From the line containing "What does the overall figure show?" through the last line of the entries, output the text exactly. Pictures stay out.

PROVIDED RECORDS =
****

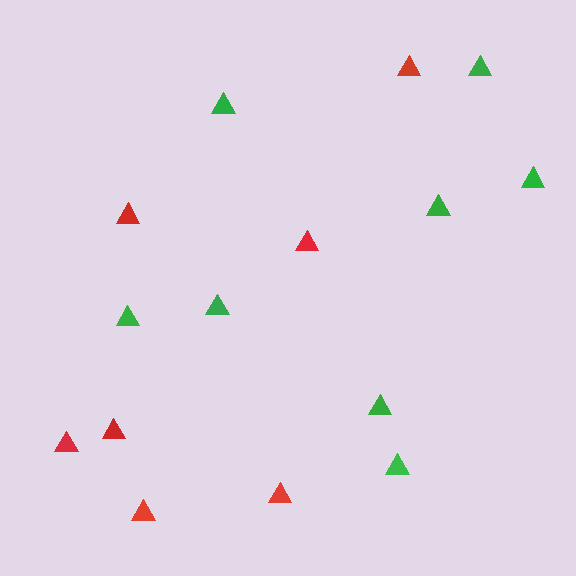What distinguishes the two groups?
There are 2 groups: one group of green triangles (8) and one group of red triangles (7).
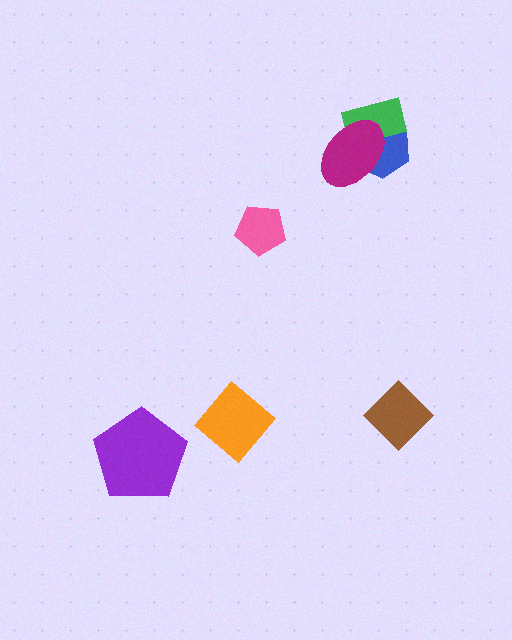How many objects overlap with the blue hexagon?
2 objects overlap with the blue hexagon.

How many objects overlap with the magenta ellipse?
2 objects overlap with the magenta ellipse.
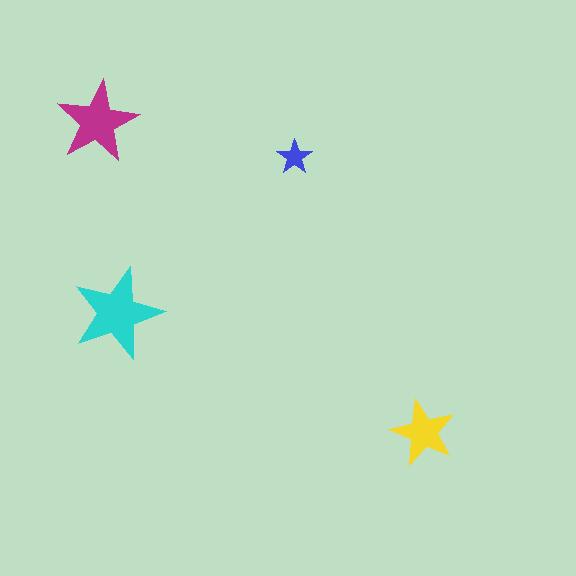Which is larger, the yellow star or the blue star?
The yellow one.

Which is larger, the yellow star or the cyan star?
The cyan one.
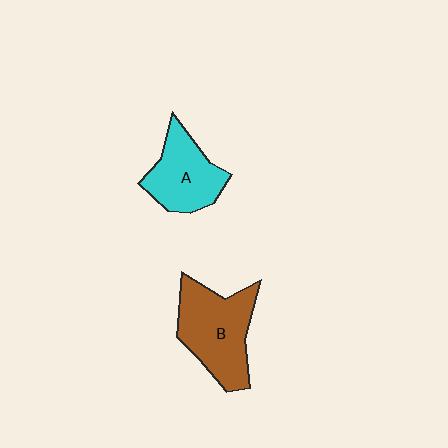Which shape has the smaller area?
Shape A (cyan).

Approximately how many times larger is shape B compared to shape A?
Approximately 1.3 times.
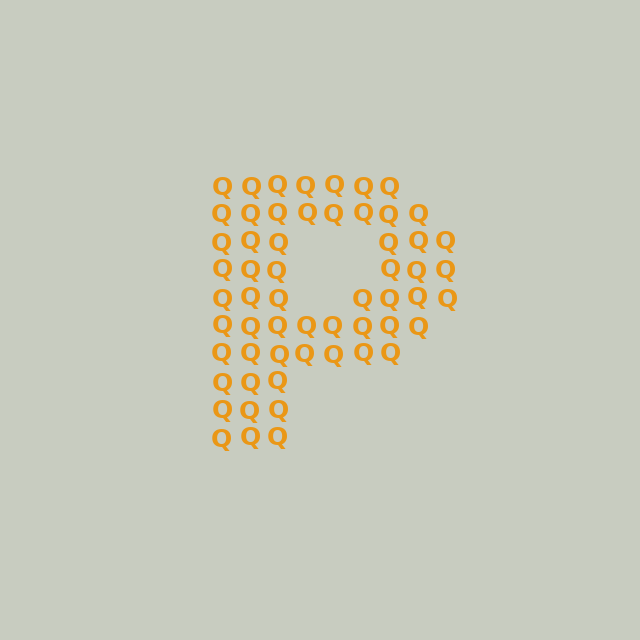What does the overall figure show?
The overall figure shows the letter P.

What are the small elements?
The small elements are letter Q's.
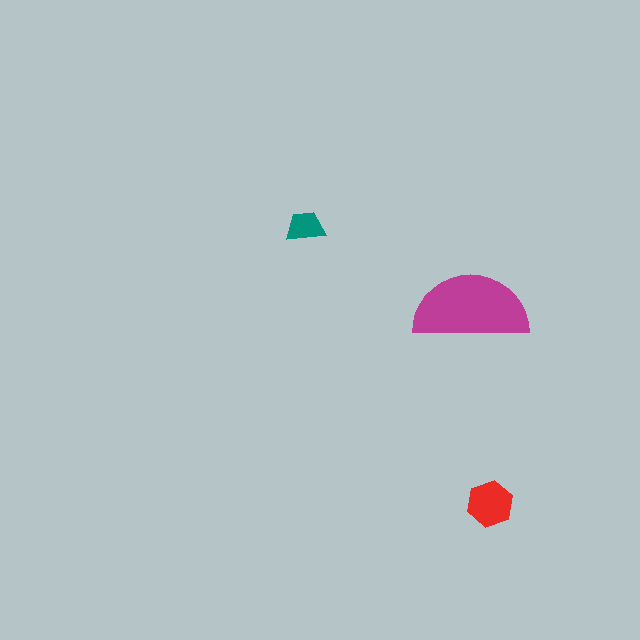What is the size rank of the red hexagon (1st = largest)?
2nd.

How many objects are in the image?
There are 3 objects in the image.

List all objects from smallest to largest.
The teal trapezoid, the red hexagon, the magenta semicircle.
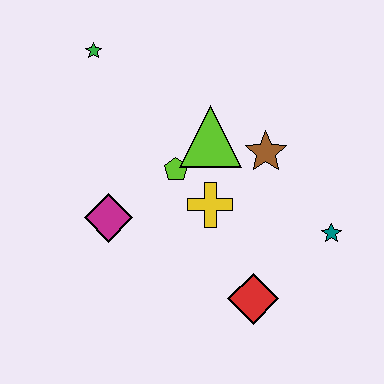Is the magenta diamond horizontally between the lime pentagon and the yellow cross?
No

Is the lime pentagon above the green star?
No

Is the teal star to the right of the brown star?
Yes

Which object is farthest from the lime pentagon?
The teal star is farthest from the lime pentagon.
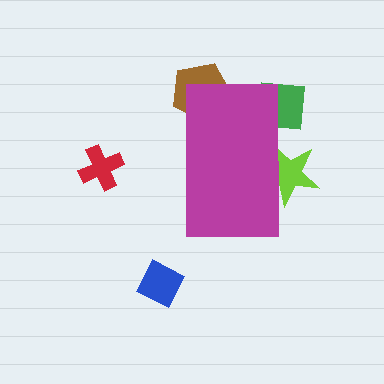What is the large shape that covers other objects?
A magenta rectangle.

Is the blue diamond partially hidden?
No, the blue diamond is fully visible.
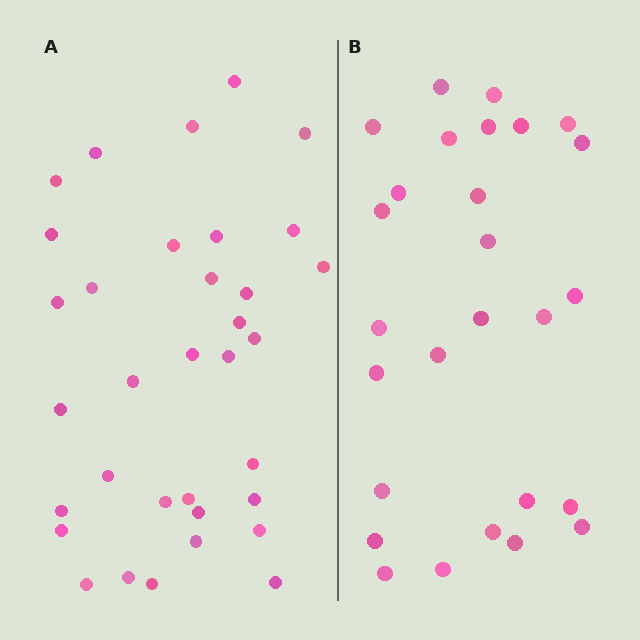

****

TASK RESULT =
What does the overall figure show?
The overall figure shows the letter P.

What are the small elements?
The small elements are letter Q's.
What is the size rank of the red hexagon (1st = largest)?
2nd.

How many objects are in the image?
There are 3 objects in the image.

List all objects from smallest to largest.
The teal trapezoid, the red hexagon, the magenta semicircle.
Is the magenta diamond horizontally between the lime pentagon and the yellow cross?
No

Is the lime pentagon above the green star?
No

Is the teal star to the right of the brown star?
Yes

Which object is farthest from the lime pentagon?
The teal star is farthest from the lime pentagon.
What is the large shape that covers other objects?
A magenta rectangle.

Is the blue diamond partially hidden?
No, the blue diamond is fully visible.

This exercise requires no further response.